◆ EXERCISE:
Set down each line from the one containing "What is the rule" to the one containing "What pixel coordinates", inclusive, exactly as written and with nothing further.

◆ LISTED RECORDS:
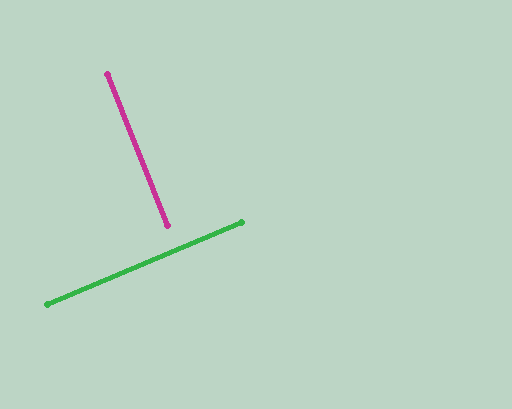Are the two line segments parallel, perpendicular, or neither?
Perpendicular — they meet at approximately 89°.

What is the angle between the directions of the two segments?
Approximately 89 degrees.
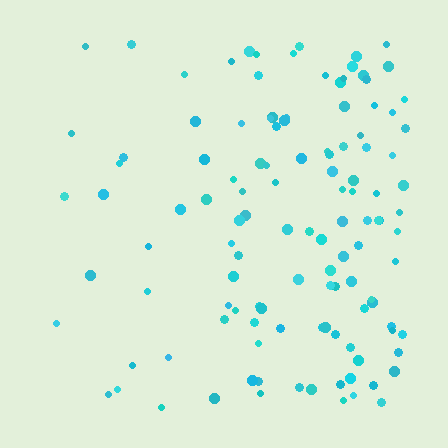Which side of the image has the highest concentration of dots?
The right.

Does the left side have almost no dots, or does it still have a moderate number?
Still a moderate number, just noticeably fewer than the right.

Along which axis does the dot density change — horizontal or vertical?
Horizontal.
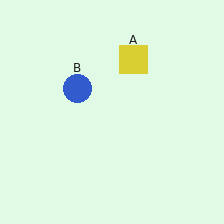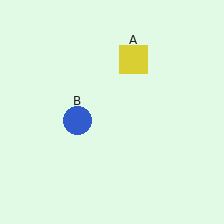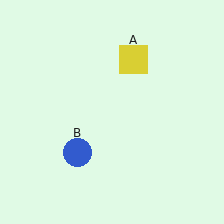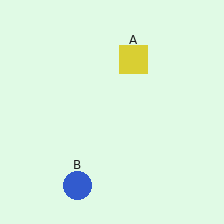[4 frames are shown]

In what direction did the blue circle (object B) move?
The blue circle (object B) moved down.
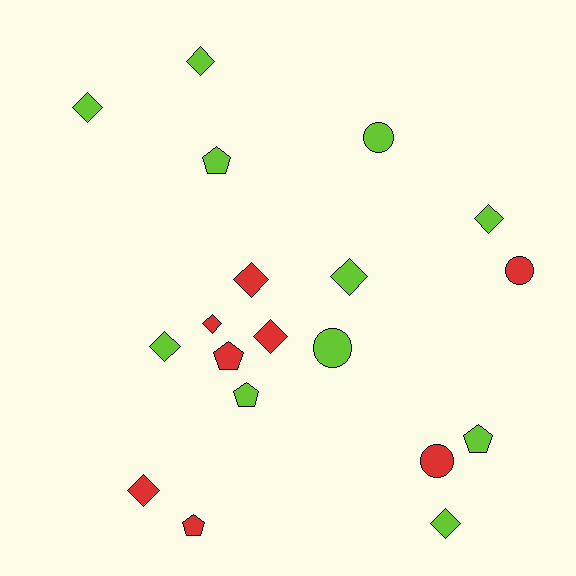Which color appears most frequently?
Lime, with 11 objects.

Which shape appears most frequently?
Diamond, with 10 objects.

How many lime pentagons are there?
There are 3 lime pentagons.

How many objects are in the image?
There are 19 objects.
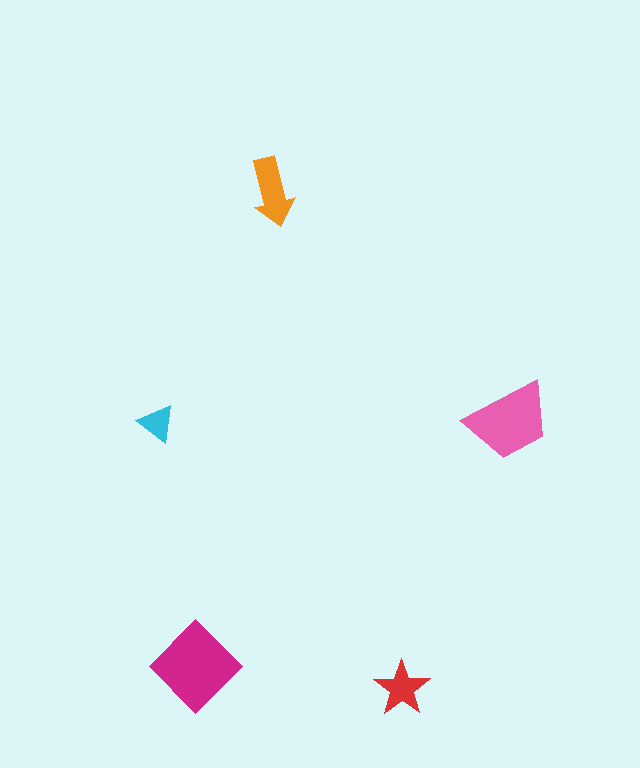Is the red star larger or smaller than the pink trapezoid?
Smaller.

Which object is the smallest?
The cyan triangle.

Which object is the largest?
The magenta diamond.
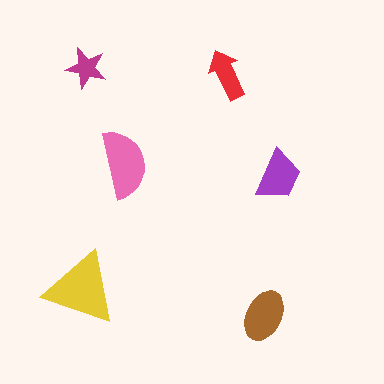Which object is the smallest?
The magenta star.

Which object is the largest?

* * *

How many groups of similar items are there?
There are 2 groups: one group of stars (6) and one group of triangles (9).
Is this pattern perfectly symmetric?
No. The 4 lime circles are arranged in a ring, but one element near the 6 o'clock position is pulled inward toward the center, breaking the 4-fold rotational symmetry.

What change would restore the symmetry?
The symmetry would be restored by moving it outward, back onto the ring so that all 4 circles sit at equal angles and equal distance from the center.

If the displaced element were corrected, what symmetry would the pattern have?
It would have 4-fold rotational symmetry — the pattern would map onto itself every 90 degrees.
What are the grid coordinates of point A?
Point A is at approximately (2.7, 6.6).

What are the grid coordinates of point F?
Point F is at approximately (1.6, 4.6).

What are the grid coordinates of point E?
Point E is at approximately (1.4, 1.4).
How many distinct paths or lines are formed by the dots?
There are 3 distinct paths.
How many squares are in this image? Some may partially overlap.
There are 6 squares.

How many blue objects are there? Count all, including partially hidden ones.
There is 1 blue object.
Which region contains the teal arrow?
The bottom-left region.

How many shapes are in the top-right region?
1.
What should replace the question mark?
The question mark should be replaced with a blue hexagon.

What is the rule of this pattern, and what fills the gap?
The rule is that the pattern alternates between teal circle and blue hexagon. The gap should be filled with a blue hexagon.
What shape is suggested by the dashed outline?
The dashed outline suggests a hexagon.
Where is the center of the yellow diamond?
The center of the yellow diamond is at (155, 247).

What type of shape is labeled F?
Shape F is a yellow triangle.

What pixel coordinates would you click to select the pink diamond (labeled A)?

* * *

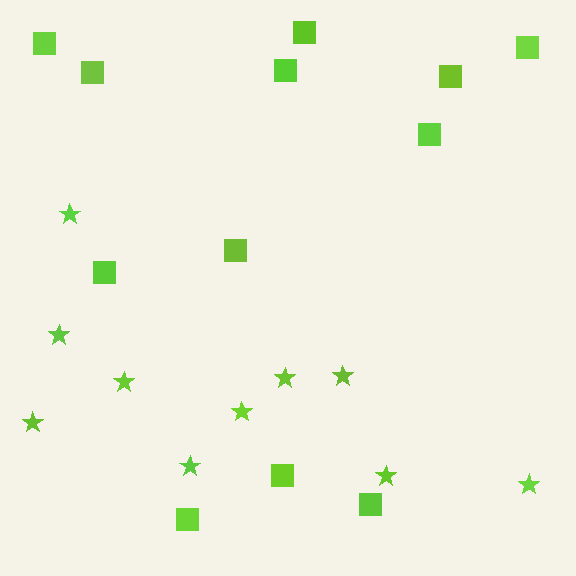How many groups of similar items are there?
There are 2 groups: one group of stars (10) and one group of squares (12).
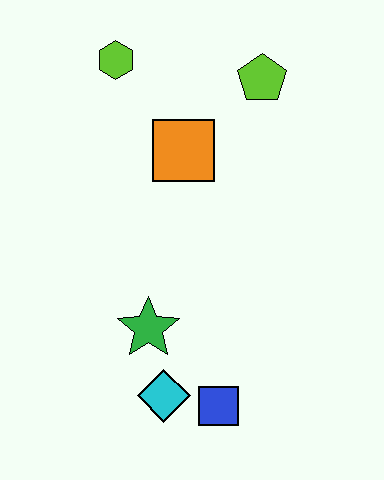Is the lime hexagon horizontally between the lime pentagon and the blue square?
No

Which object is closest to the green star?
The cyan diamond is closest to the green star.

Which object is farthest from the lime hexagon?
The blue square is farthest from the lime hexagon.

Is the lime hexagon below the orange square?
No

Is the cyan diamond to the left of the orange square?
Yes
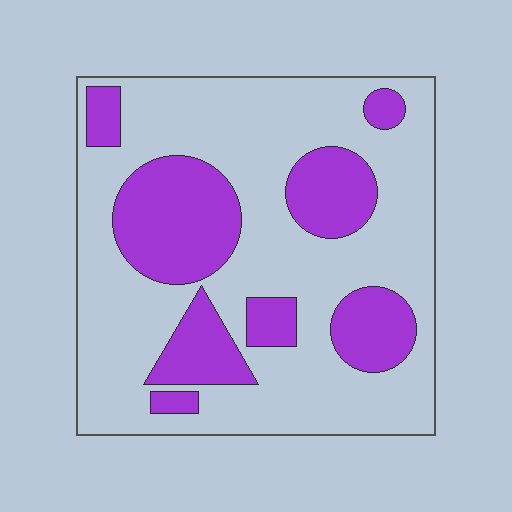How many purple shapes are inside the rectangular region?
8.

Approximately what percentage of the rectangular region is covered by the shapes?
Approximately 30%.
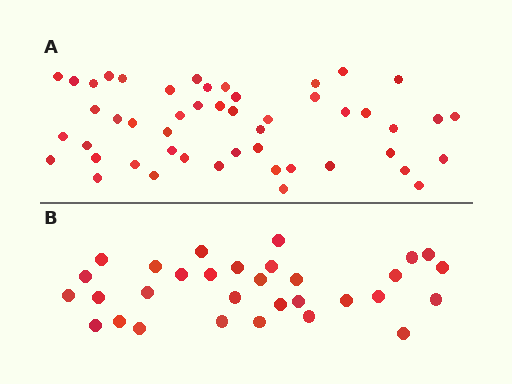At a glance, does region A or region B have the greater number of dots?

◆ THE SOLUTION:
What is the rule of this pattern, and what fills the gap?
The rule is that the pattern alternates between teal circle and blue hexagon. The gap should be filled with a blue hexagon.
What shape is suggested by the dashed outline?
The dashed outline suggests a hexagon.
Where is the center of the yellow diamond?
The center of the yellow diamond is at (155, 247).

What type of shape is labeled F?
Shape F is a yellow triangle.

What pixel coordinates would you click to select the pink diamond (labeled A)?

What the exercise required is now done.